# DATA FOR THIS EXERCISE
----
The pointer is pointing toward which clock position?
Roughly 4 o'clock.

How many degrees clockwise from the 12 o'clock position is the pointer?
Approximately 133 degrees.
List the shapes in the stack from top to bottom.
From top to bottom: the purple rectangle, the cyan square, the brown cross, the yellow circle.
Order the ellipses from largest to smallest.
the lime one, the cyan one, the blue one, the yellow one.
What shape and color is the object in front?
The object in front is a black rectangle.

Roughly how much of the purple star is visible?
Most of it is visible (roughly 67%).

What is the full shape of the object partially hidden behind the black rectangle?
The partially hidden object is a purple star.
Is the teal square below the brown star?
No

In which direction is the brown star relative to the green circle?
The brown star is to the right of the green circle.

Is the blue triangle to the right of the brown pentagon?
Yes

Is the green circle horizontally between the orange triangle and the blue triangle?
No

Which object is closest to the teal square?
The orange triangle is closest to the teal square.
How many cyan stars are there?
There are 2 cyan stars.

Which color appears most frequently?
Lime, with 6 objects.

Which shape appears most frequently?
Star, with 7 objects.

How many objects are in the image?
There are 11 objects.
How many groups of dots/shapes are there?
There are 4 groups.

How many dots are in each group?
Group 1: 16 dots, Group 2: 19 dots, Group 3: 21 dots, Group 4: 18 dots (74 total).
----
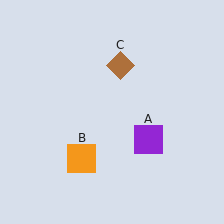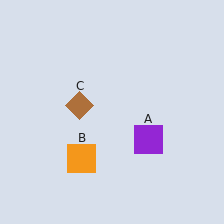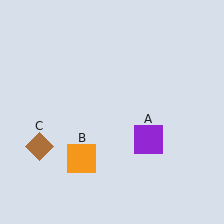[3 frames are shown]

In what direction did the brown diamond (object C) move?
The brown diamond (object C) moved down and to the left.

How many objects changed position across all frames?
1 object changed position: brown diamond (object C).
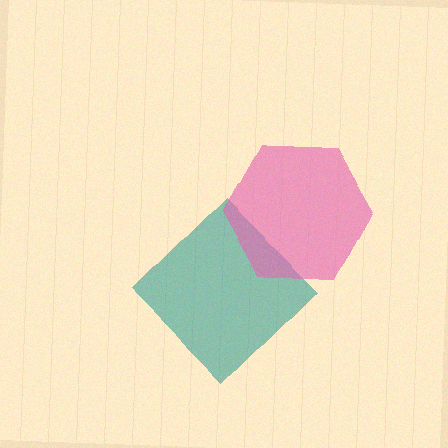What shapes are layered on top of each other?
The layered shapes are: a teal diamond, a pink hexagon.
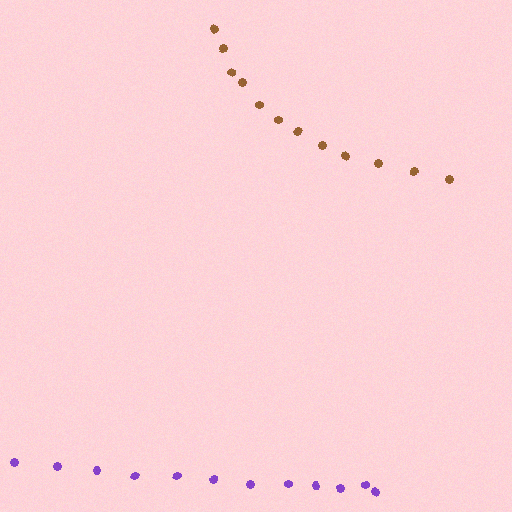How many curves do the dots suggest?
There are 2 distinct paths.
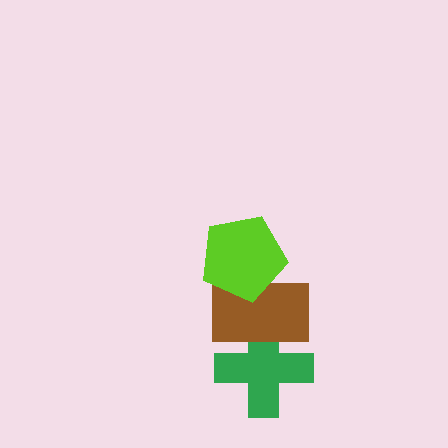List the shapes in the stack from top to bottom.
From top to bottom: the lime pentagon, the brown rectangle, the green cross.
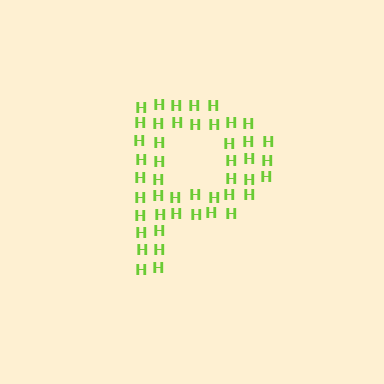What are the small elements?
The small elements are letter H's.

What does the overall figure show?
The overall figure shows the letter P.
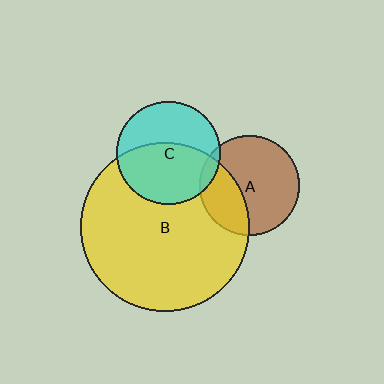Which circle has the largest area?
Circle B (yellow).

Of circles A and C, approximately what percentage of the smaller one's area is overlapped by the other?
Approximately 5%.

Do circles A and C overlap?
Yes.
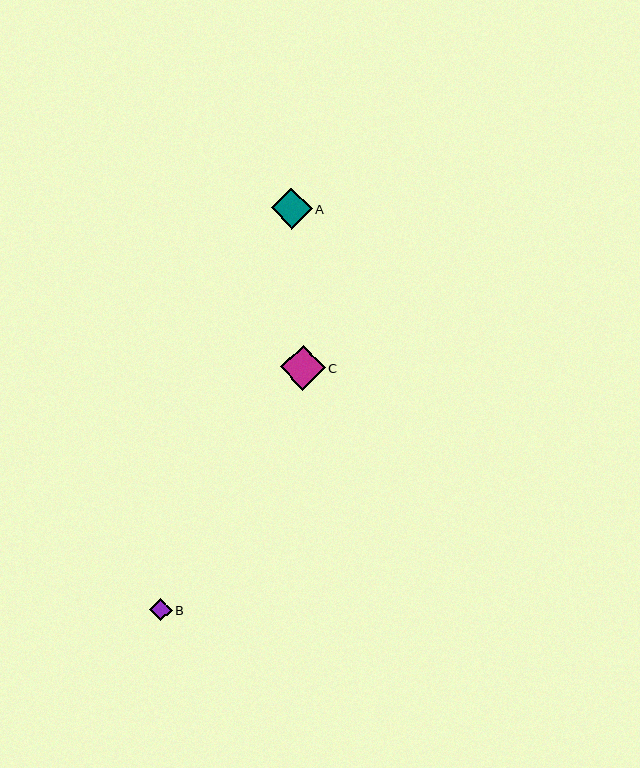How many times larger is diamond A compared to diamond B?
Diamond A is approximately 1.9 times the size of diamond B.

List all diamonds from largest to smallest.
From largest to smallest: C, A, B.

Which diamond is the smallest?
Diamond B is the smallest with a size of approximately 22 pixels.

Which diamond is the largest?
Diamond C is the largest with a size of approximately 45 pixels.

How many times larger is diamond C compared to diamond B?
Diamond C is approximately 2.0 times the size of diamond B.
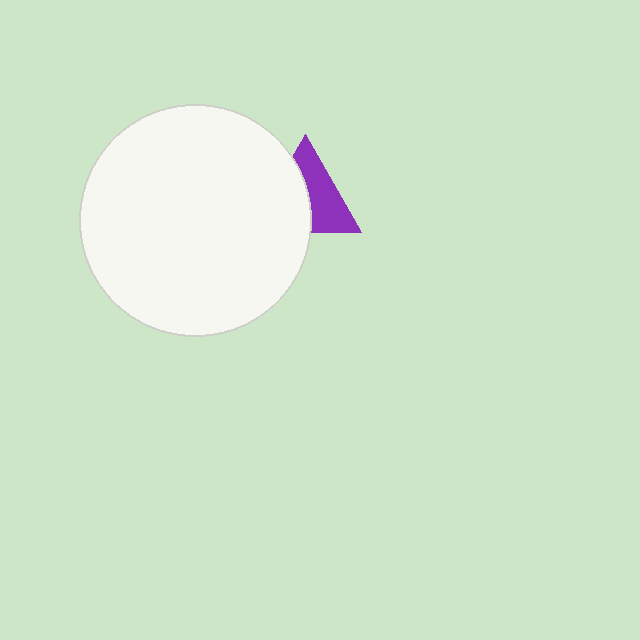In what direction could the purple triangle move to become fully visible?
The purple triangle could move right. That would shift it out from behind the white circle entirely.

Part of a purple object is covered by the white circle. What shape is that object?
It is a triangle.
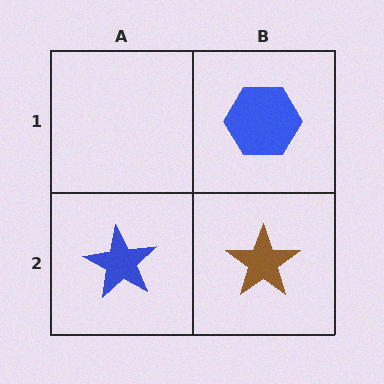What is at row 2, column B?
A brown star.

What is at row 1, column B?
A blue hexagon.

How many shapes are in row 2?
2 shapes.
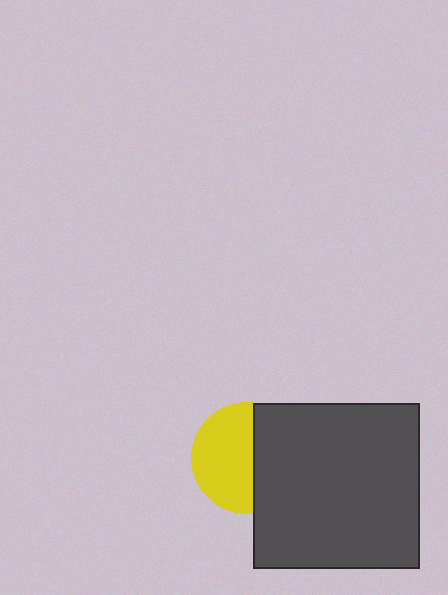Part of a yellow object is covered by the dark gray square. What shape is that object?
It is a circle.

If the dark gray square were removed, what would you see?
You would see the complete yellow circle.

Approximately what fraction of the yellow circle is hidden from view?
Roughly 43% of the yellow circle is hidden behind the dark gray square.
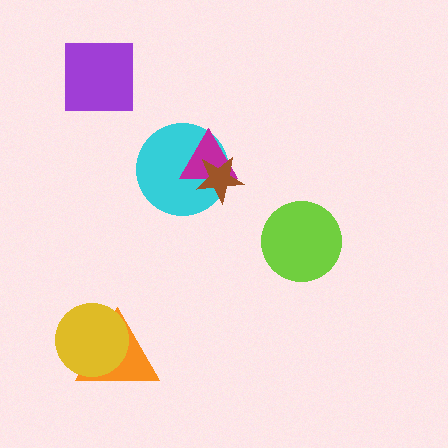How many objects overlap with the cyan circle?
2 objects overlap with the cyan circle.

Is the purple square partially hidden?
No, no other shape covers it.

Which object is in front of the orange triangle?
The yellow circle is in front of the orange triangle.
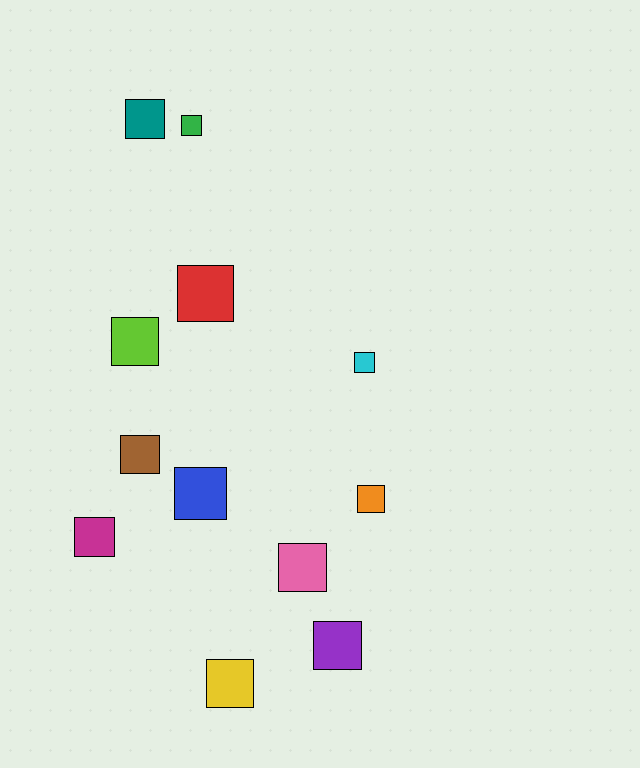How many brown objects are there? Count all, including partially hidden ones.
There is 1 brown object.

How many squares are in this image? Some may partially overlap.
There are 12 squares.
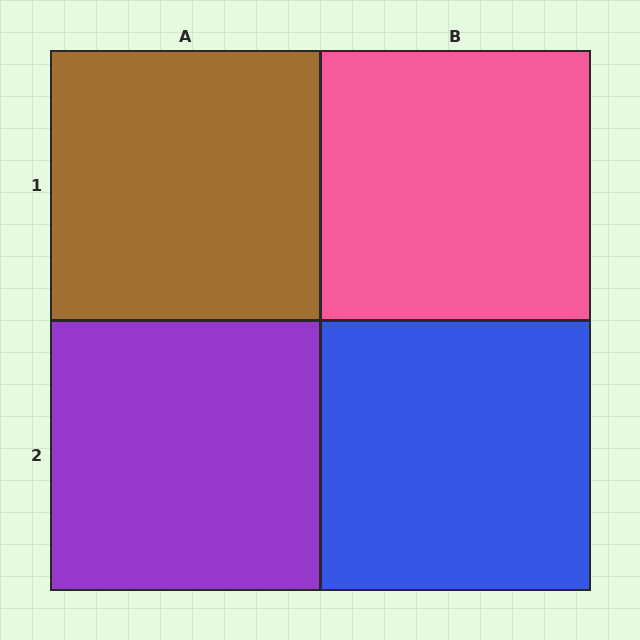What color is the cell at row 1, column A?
----
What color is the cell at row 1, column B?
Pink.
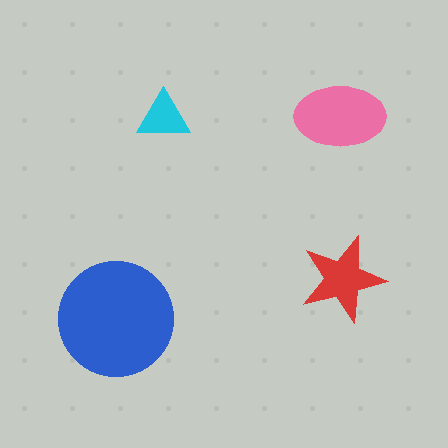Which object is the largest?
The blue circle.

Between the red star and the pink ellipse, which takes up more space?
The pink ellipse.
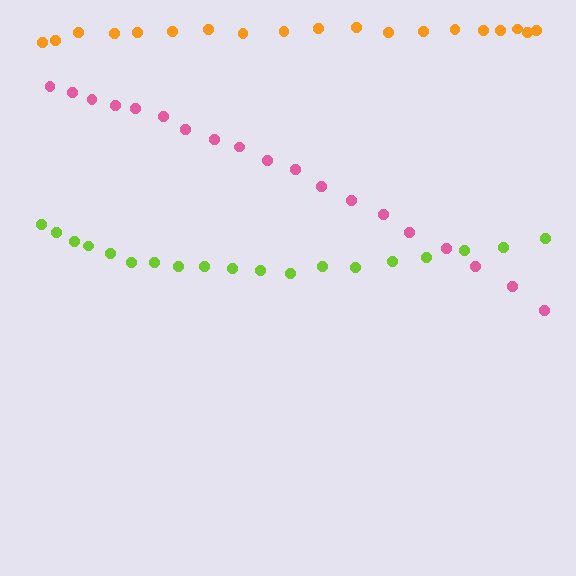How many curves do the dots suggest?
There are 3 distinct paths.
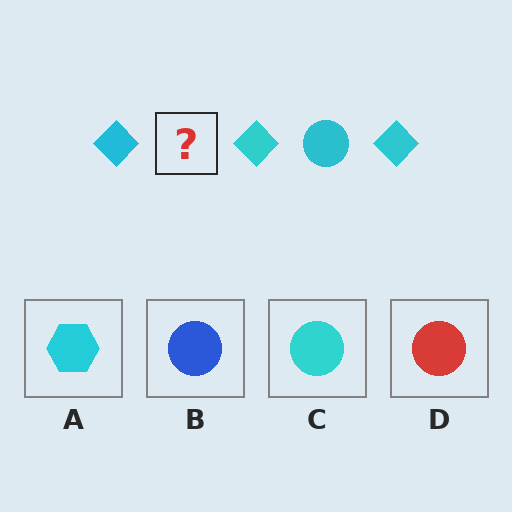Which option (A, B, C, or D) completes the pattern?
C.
----
# SET PROBLEM
Pictures are not part of the copy. Reproduce the lines from the one containing "How many squares" through the one containing "What color is the cell at row 1, column A?", exactly and nothing more.

# FINISHED ANSWER
How many squares are in this image? Some may partially overlap.
There are 12 squares.
What color is the cell at row 1, column A?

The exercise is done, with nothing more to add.